WHAT TO WORK ON
In your copy, leave out the pictures; write out all the data exactly.

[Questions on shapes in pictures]
'''
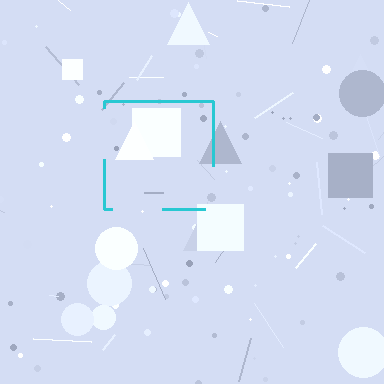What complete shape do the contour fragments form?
The contour fragments form a square.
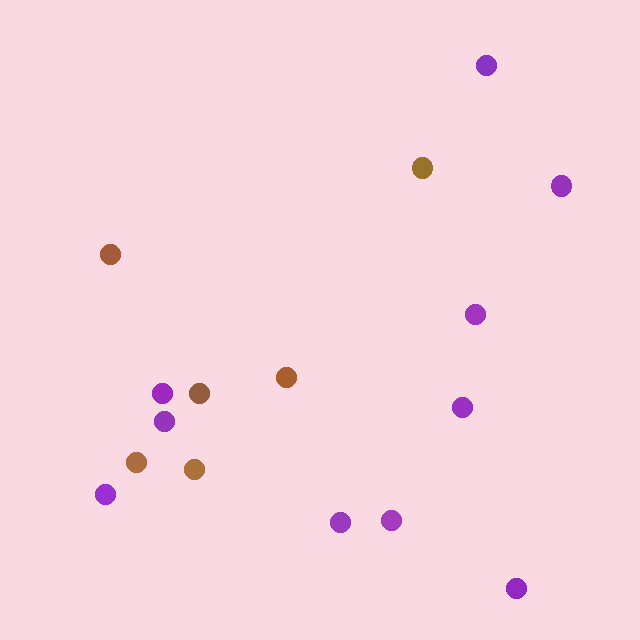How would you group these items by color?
There are 2 groups: one group of brown circles (6) and one group of purple circles (10).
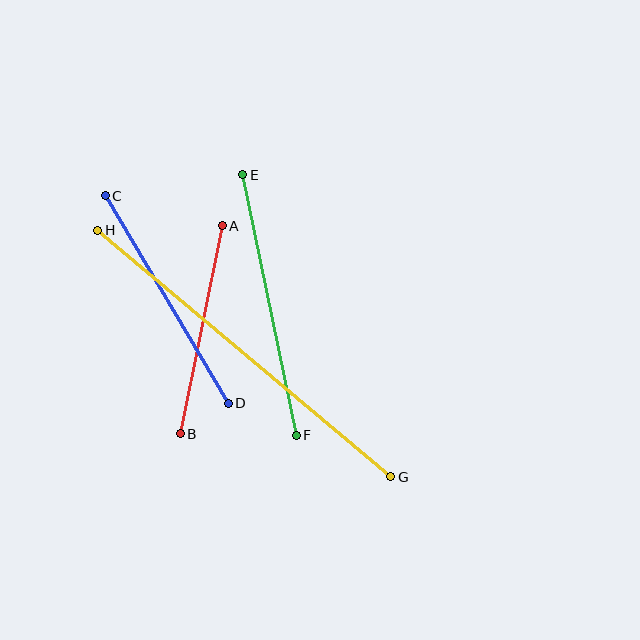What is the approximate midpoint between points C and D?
The midpoint is at approximately (167, 300) pixels.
'''
OUTPUT
What complete shape do the contour fragments form?
The contour fragments form a square.
How would you group these items by color?
There are 2 groups: one group of brown circles (6) and one group of purple circles (10).
What is the approximate midpoint between points C and D?
The midpoint is at approximately (167, 300) pixels.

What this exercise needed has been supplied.